**Stated task:** Find the line with "What are the grid coordinates of point G?" in the data below. Repeat it and every line after it up to the end, exactly, but drop the pictures.
=== Source material ===
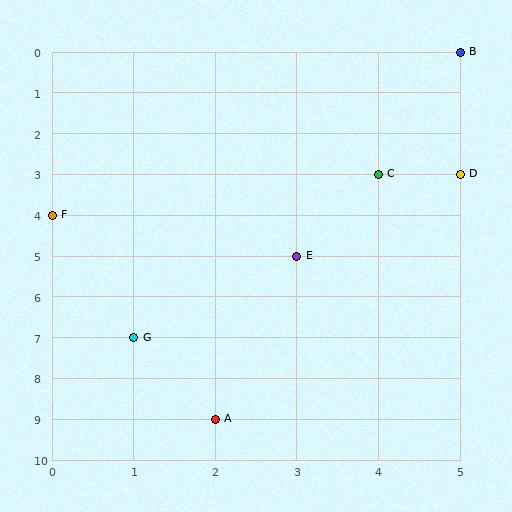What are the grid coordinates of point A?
Point A is at grid coordinates (2, 9).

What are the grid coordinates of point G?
Point G is at grid coordinates (1, 7).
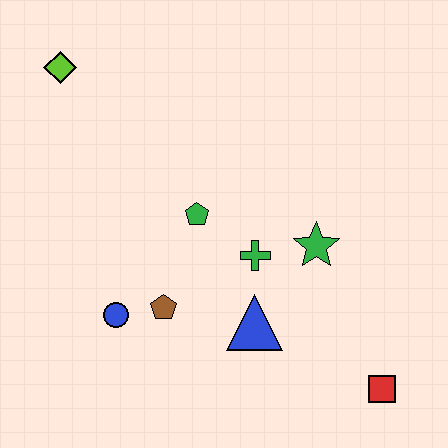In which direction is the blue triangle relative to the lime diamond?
The blue triangle is below the lime diamond.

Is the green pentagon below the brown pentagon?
No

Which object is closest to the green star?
The green cross is closest to the green star.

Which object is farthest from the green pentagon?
The red square is farthest from the green pentagon.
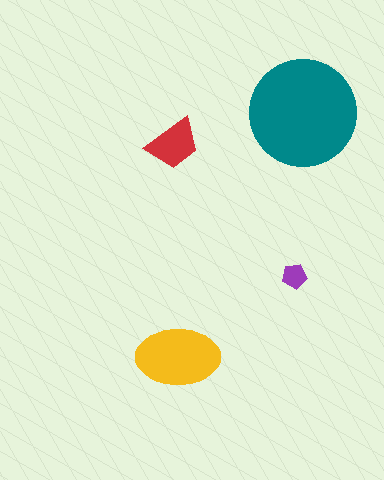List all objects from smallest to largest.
The purple pentagon, the red trapezoid, the yellow ellipse, the teal circle.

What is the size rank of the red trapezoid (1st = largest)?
3rd.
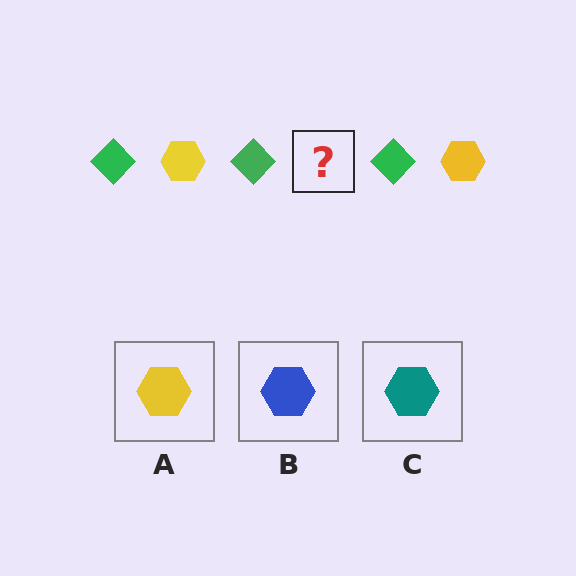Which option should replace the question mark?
===
**Task solution:**
What are the grid coordinates of point G?
Point G is at grid coordinates (1, 7).
In which direction is the blue triangle relative to the lime diamond?
The blue triangle is below the lime diamond.

Is the green pentagon below the brown pentagon?
No

Which object is closest to the green star?
The green cross is closest to the green star.

Which object is farthest from the green pentagon?
The red square is farthest from the green pentagon.
List all objects from smallest to largest.
The purple pentagon, the red trapezoid, the yellow ellipse, the teal circle.

What is the size rank of the red trapezoid (1st = largest)?
3rd.
Which option should replace the question mark?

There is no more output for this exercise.